─── Material for this task ───

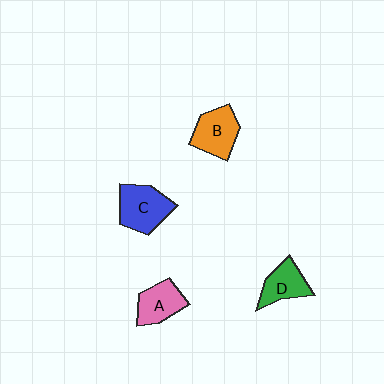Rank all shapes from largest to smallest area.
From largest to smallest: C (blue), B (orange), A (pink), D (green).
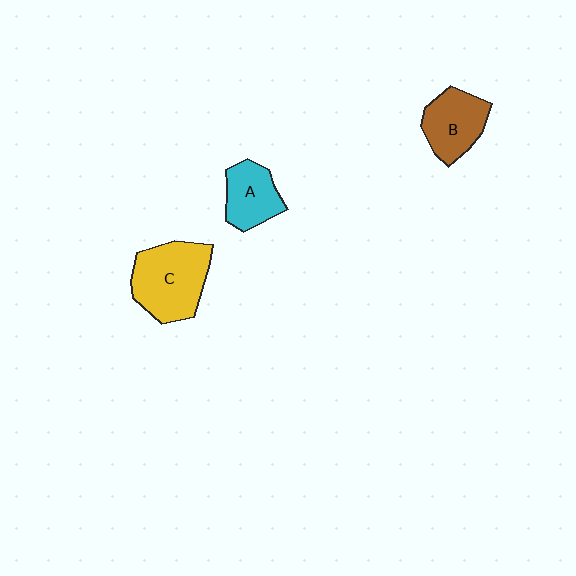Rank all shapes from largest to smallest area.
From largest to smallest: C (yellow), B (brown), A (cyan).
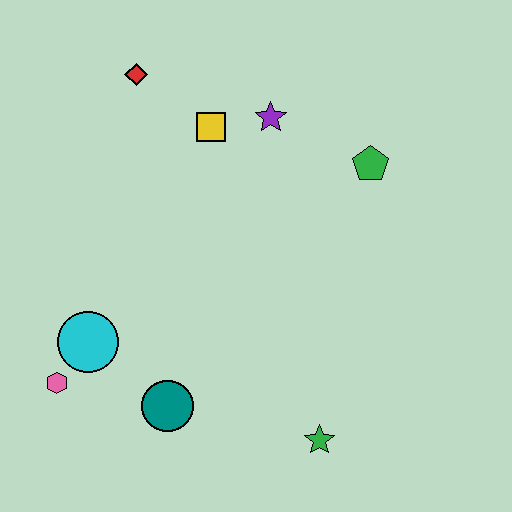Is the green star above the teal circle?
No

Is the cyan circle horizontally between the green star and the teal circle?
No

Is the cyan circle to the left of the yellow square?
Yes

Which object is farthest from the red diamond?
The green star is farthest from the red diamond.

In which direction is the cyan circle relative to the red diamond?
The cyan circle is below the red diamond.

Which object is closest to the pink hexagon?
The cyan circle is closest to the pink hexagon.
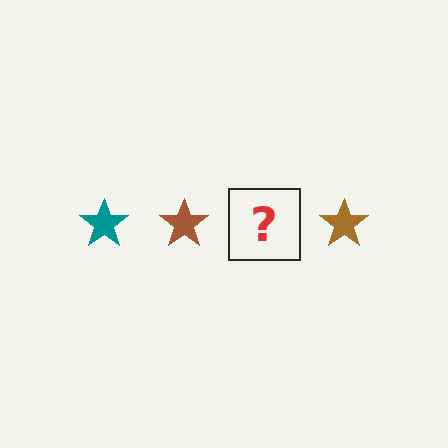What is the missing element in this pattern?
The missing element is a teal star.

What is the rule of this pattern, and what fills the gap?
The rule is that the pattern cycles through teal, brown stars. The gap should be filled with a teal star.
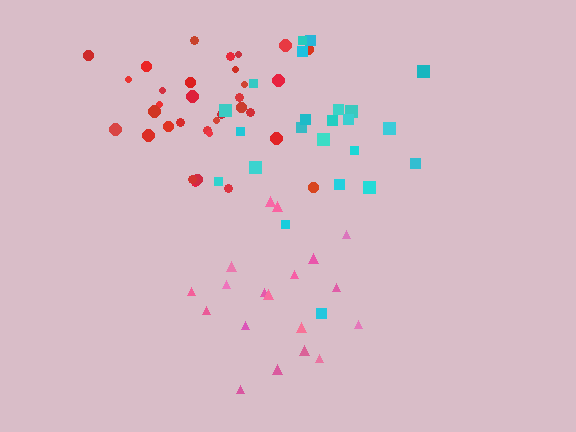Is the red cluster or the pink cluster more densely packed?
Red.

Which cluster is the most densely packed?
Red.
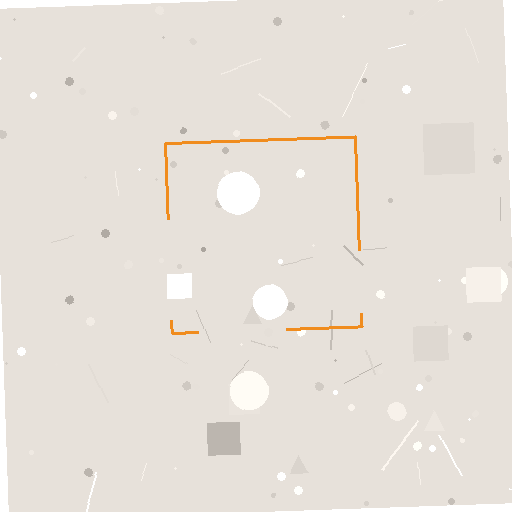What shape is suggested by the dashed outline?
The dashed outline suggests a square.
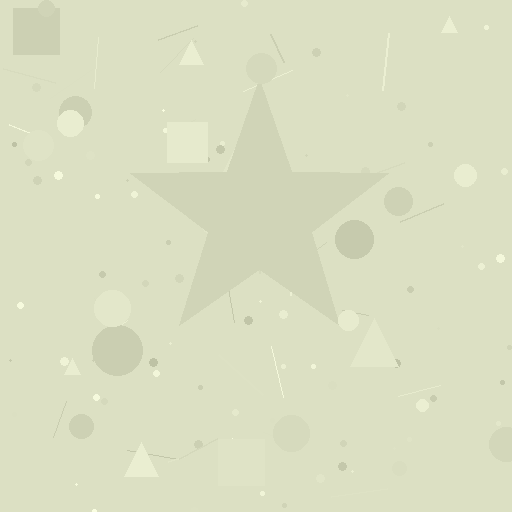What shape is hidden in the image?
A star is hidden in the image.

───

**The exercise**
Retype the records above exactly, starting at the line that contains "Which object is farthest" and going through the last line, and leave out any pictures.

**Expected output**
Which object is farthest from the red diamond?
The green star is farthest from the red diamond.

In which direction is the cyan circle relative to the red diamond?
The cyan circle is below the red diamond.

Which object is closest to the pink hexagon?
The cyan circle is closest to the pink hexagon.
What is the missing element in this pattern?
The missing element is a teal star.

What is the rule of this pattern, and what fills the gap?
The rule is that the pattern cycles through teal, brown stars. The gap should be filled with a teal star.
Is the red cluster or the pink cluster more densely packed?
Red.

Which cluster is the most densely packed?
Red.
What shape is suggested by the dashed outline?
The dashed outline suggests a square.
What shape is hidden in the image?
A star is hidden in the image.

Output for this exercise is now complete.